AIM OF THE EXERCISE ->
Please set down all the lines beneath this one exactly, without the pictures.
-- start --
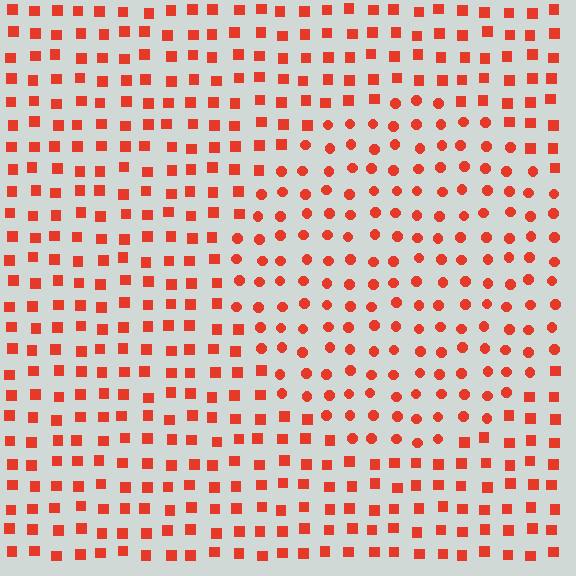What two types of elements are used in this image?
The image uses circles inside the circle region and squares outside it.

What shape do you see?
I see a circle.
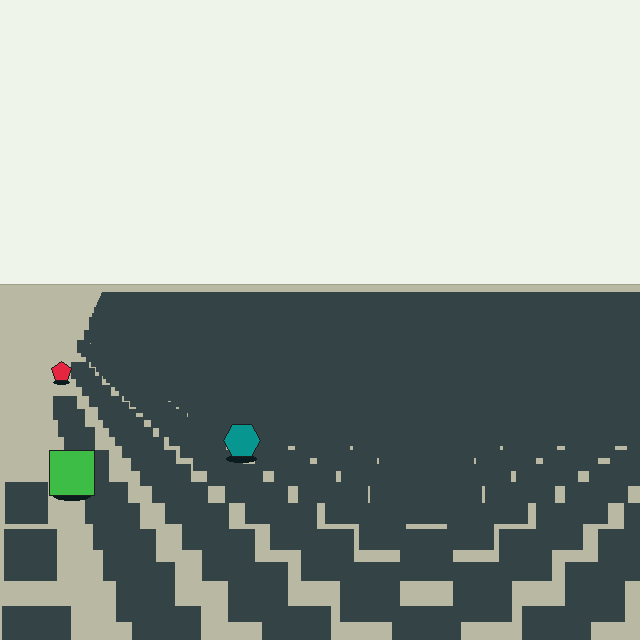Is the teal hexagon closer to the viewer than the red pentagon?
Yes. The teal hexagon is closer — you can tell from the texture gradient: the ground texture is coarser near it.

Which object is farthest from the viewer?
The red pentagon is farthest from the viewer. It appears smaller and the ground texture around it is denser.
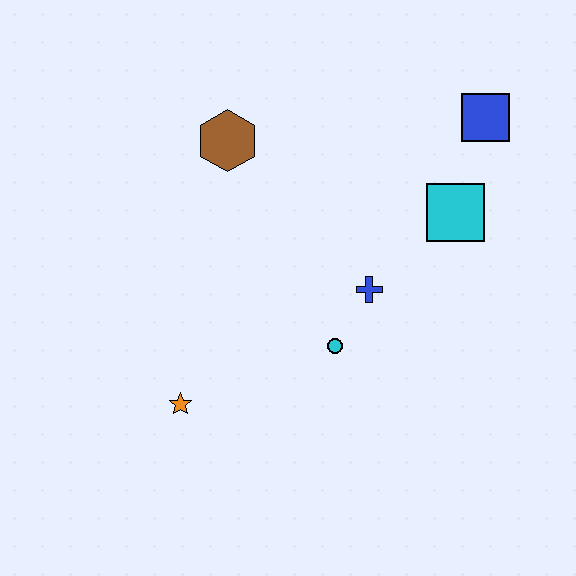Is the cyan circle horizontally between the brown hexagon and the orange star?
No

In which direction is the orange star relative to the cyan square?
The orange star is to the left of the cyan square.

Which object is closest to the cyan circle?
The blue cross is closest to the cyan circle.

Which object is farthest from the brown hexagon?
The orange star is farthest from the brown hexagon.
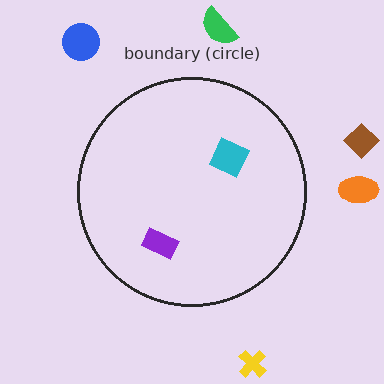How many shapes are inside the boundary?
2 inside, 5 outside.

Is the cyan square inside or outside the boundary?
Inside.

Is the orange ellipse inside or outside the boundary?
Outside.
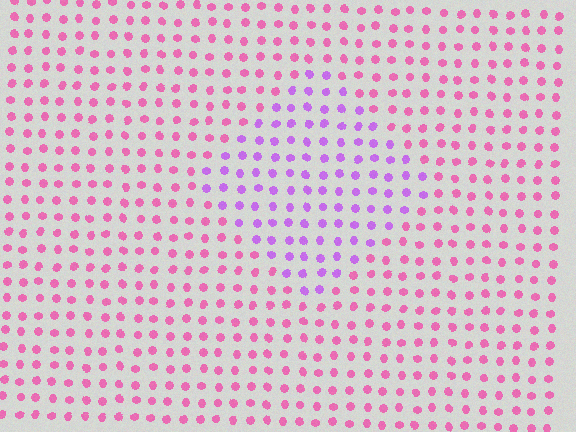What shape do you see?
I see a diamond.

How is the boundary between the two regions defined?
The boundary is defined purely by a slight shift in hue (about 43 degrees). Spacing, size, and orientation are identical on both sides.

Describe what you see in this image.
The image is filled with small pink elements in a uniform arrangement. A diamond-shaped region is visible where the elements are tinted to a slightly different hue, forming a subtle color boundary.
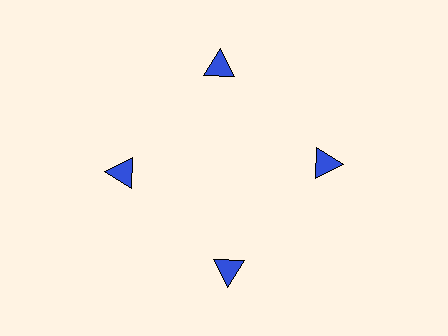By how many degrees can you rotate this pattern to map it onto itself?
The pattern maps onto itself every 90 degrees of rotation.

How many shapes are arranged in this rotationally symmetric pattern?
There are 4 shapes, arranged in 4 groups of 1.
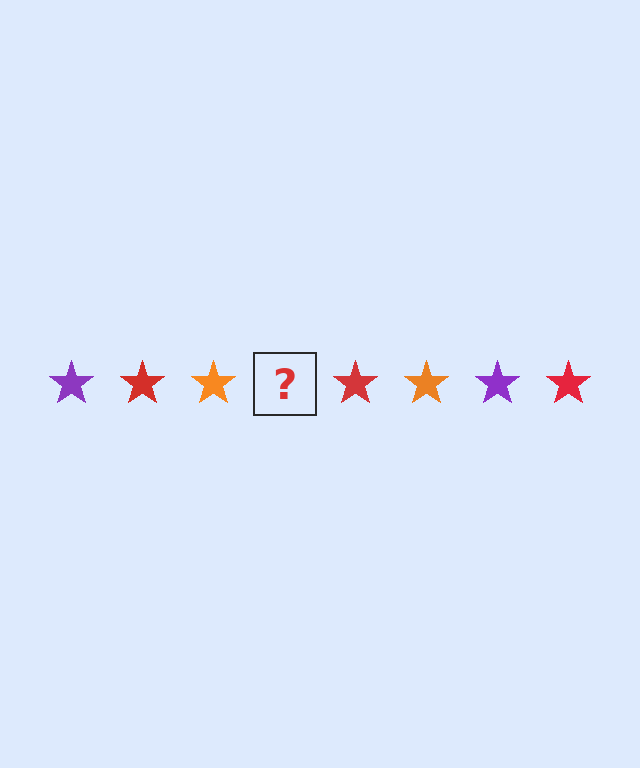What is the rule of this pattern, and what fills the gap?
The rule is that the pattern cycles through purple, red, orange stars. The gap should be filled with a purple star.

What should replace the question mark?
The question mark should be replaced with a purple star.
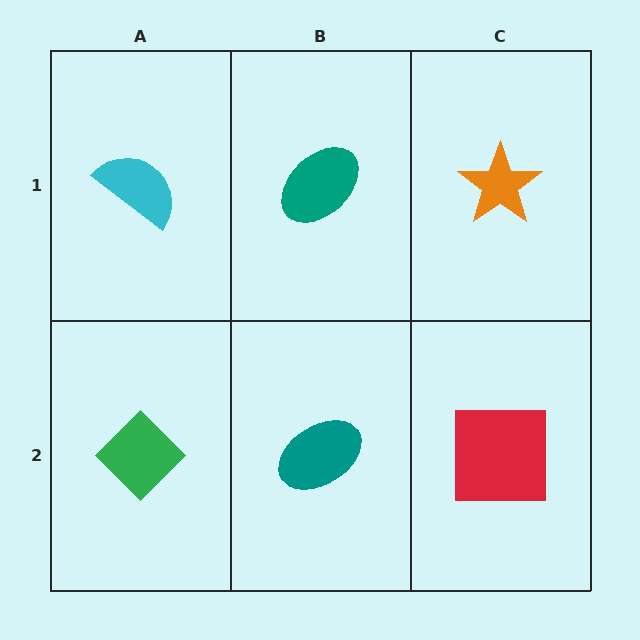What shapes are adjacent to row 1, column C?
A red square (row 2, column C), a teal ellipse (row 1, column B).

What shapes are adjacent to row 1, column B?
A teal ellipse (row 2, column B), a cyan semicircle (row 1, column A), an orange star (row 1, column C).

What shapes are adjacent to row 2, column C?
An orange star (row 1, column C), a teal ellipse (row 2, column B).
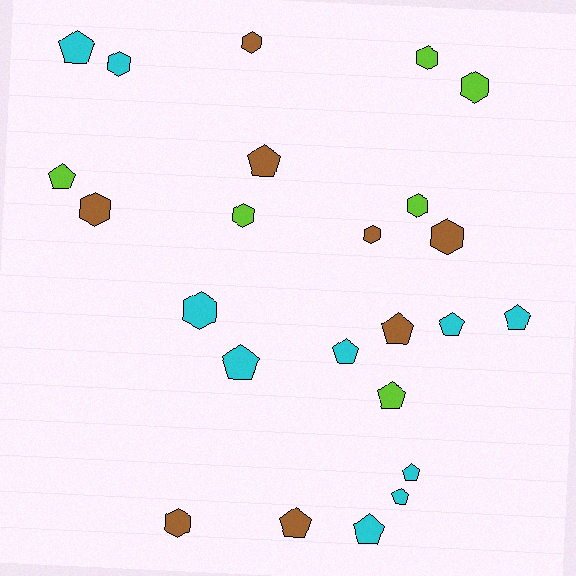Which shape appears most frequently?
Pentagon, with 13 objects.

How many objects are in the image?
There are 24 objects.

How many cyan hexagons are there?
There are 2 cyan hexagons.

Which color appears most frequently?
Cyan, with 10 objects.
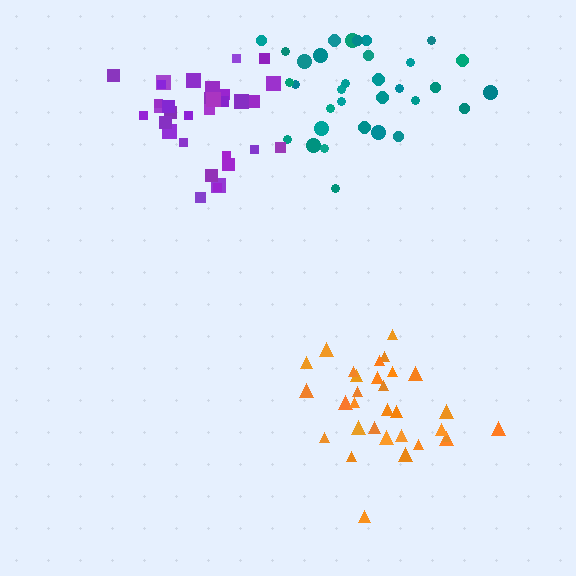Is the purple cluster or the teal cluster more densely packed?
Purple.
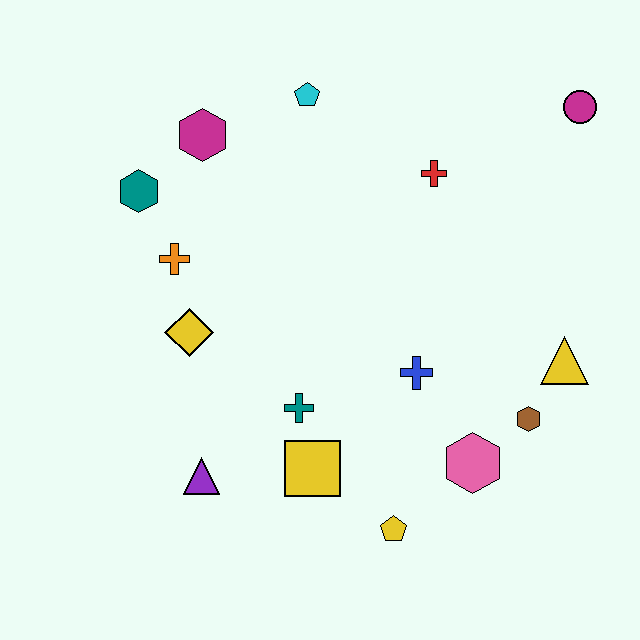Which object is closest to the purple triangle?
The yellow square is closest to the purple triangle.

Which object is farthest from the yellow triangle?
The teal hexagon is farthest from the yellow triangle.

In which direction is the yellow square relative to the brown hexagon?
The yellow square is to the left of the brown hexagon.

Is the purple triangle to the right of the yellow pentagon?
No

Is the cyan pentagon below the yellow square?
No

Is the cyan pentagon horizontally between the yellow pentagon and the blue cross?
No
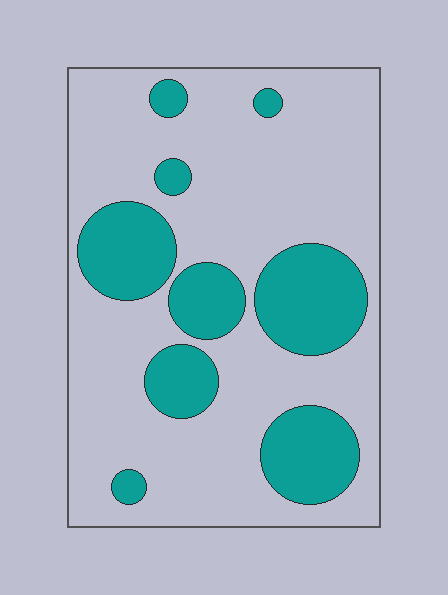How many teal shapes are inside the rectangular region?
9.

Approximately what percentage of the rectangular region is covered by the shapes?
Approximately 25%.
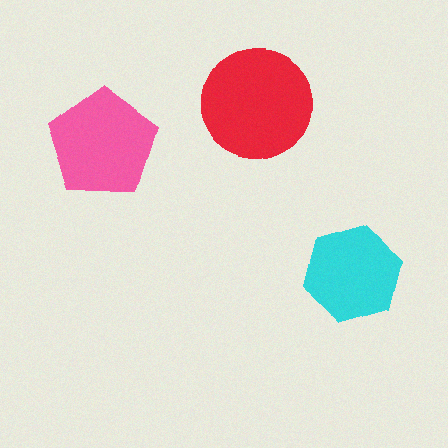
-- end --
EXPECTED ANSWER ->
What two types of elements are used in this image?
The image uses circles inside the circle region and squares outside it.

What shape do you see?
I see a circle.
Is the teal hexagon closer to the viewer than the red pentagon?
Yes. The teal hexagon is closer — you can tell from the texture gradient: the ground texture is coarser near it.

Which object is farthest from the viewer?
The red pentagon is farthest from the viewer. It appears smaller and the ground texture around it is denser.
Is the cyan circle horizontally between the brown hexagon and the orange star?
No

In which direction is the orange star relative to the cyan square?
The orange star is to the left of the cyan square.

Which object is closest to the cyan circle?
The blue cross is closest to the cyan circle.

Which object is farthest from the brown hexagon?
The orange star is farthest from the brown hexagon.
How many shapes are inside the boundary?
2 inside, 5 outside.

Is the cyan square inside or outside the boundary?
Inside.

Is the orange ellipse inside or outside the boundary?
Outside.
What shape do you see?
I see a diamond.

How is the boundary between the two regions defined?
The boundary is defined purely by a slight shift in hue (about 43 degrees). Spacing, size, and orientation are identical on both sides.

Describe what you see in this image.
The image is filled with small pink elements in a uniform arrangement. A diamond-shaped region is visible where the elements are tinted to a slightly different hue, forming a subtle color boundary.
By how many degrees can you rotate this pattern to map it onto itself?
The pattern maps onto itself every 90 degrees of rotation.

How many shapes are arranged in this rotationally symmetric pattern?
There are 4 shapes, arranged in 4 groups of 1.
What is the rule of this pattern, and what fills the gap?
The rule is that the pattern cycles through purple, red, orange stars. The gap should be filled with a purple star.

What should replace the question mark?
The question mark should be replaced with a purple star.
What shapes are adjacent to row 1, column C?
A red square (row 2, column C), a teal ellipse (row 1, column B).

What shapes are adjacent to row 1, column B?
A teal ellipse (row 2, column B), a cyan semicircle (row 1, column A), an orange star (row 1, column C).

What shapes are adjacent to row 2, column C?
An orange star (row 1, column C), a teal ellipse (row 2, column B).
Which shape appears most frequently?
Pentagon, with 13 objects.

How many objects are in the image?
There are 24 objects.

How many cyan hexagons are there?
There are 2 cyan hexagons.

Which color appears most frequently?
Cyan, with 10 objects.
Is the purple cluster or the teal cluster more densely packed?
Purple.
Which object is closest to the purple triangle?
The yellow square is closest to the purple triangle.

Which object is farthest from the yellow triangle?
The teal hexagon is farthest from the yellow triangle.

In which direction is the yellow square relative to the brown hexagon?
The yellow square is to the left of the brown hexagon.

Is the purple triangle to the right of the yellow pentagon?
No

Is the cyan pentagon below the yellow square?
No

Is the cyan pentagon horizontally between the yellow pentagon and the blue cross?
No
How many teal shapes are inside the rectangular region?
9.

Approximately what percentage of the rectangular region is covered by the shapes?
Approximately 25%.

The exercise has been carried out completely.